[Geometry dataset question entries]
"""

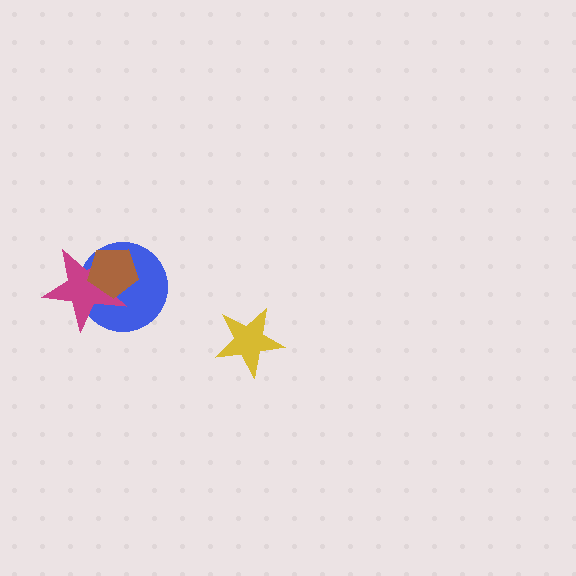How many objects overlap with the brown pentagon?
2 objects overlap with the brown pentagon.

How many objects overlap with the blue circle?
2 objects overlap with the blue circle.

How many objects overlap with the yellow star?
0 objects overlap with the yellow star.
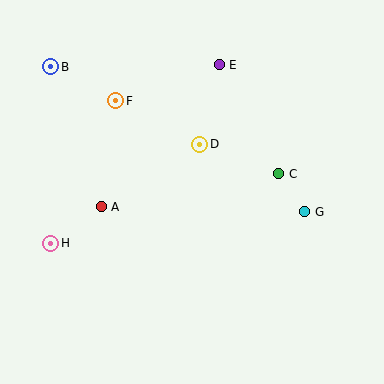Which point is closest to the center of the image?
Point D at (200, 144) is closest to the center.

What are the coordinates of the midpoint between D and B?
The midpoint between D and B is at (125, 106).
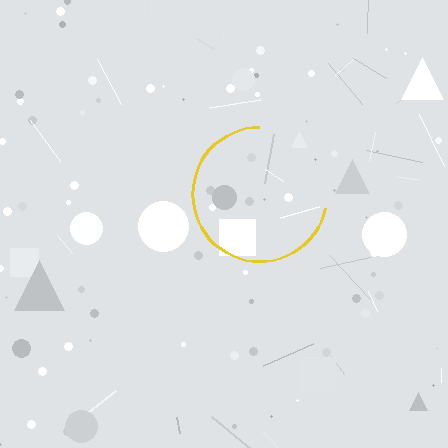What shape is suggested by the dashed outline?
The dashed outline suggests a circle.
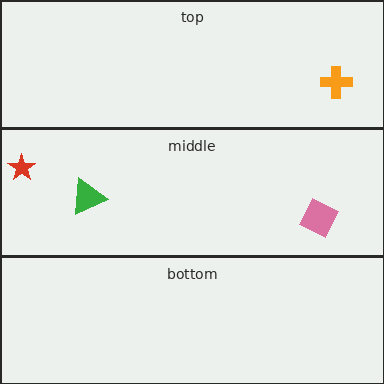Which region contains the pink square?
The middle region.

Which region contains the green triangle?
The middle region.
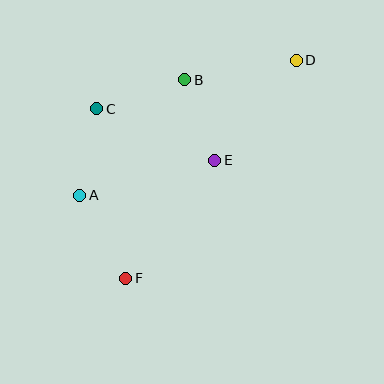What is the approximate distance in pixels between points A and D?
The distance between A and D is approximately 255 pixels.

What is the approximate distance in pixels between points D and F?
The distance between D and F is approximately 277 pixels.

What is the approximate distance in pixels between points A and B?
The distance between A and B is approximately 156 pixels.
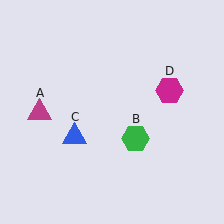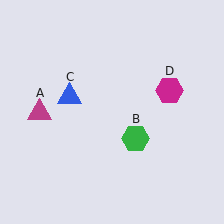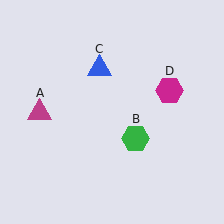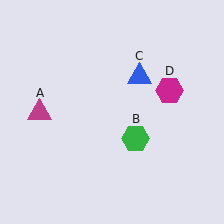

"""

* **Task goal**
From the line containing "What shape is" through the end of the entries, quote each line exactly and nothing else, excluding all pictures.

* **Response**
What shape is suggested by the dashed outline?
The dashed outline suggests a circle.
Which region contains the pink square?
The middle region.

Which region contains the green triangle?
The middle region.
What is the approximate distance in pixels between points A and D?
The distance between A and D is approximately 255 pixels.

What is the approximate distance in pixels between points D and F?
The distance between D and F is approximately 277 pixels.

What is the approximate distance in pixels between points A and B?
The distance between A and B is approximately 156 pixels.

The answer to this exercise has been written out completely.